Exercise details: From the line containing "Which object is closest to the yellow circle?" to the very last line, repeat everything exactly and add nothing else. Skip the pictures.

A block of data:
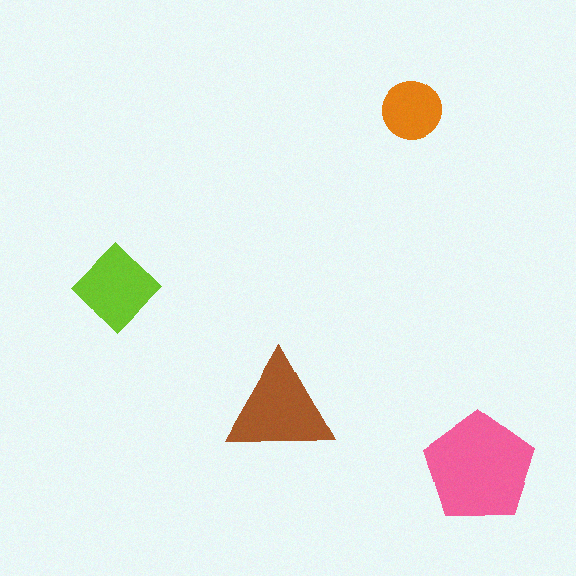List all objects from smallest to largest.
The orange circle, the lime diamond, the brown triangle, the pink pentagon.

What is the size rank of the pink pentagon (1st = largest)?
1st.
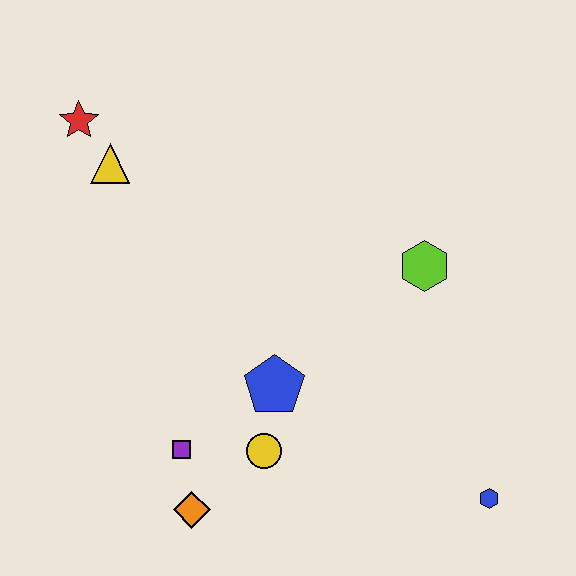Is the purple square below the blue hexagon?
No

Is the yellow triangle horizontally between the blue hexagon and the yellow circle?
No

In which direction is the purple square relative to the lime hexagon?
The purple square is to the left of the lime hexagon.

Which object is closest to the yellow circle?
The blue pentagon is closest to the yellow circle.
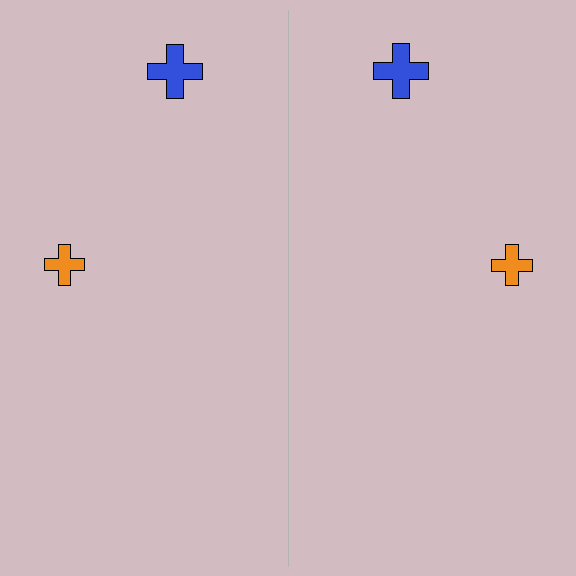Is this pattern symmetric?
Yes, this pattern has bilateral (reflection) symmetry.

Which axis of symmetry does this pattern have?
The pattern has a vertical axis of symmetry running through the center of the image.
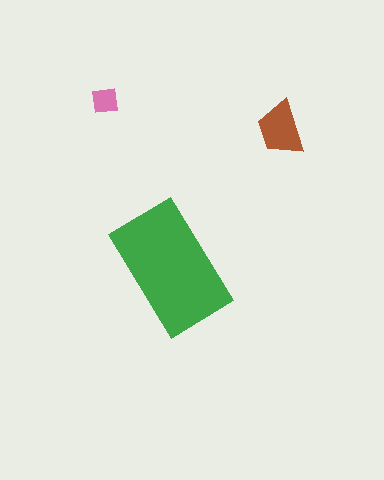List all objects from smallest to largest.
The pink square, the brown trapezoid, the green rectangle.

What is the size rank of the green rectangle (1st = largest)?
1st.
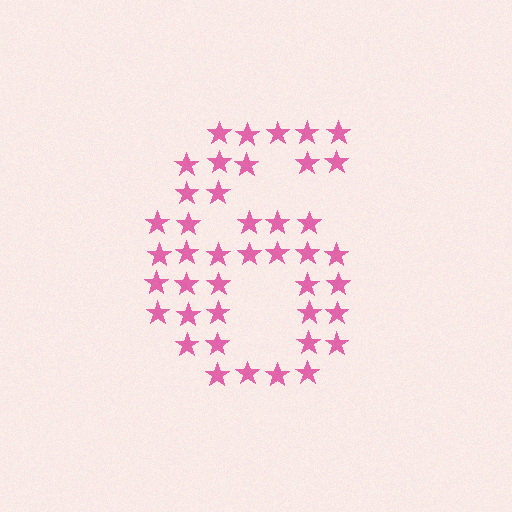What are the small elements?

Exercise output:
Which object is closest to the yellow circle?
The blue pentagon is closest to the yellow circle.
Is this pattern symmetric?
Yes, this pattern has bilateral (reflection) symmetry.

Which axis of symmetry does this pattern have?
The pattern has a vertical axis of symmetry running through the center of the image.
List all objects from smallest to largest.
The pink square, the brown trapezoid, the green rectangle.

What is the size rank of the green rectangle (1st = largest)?
1st.
What are the small elements?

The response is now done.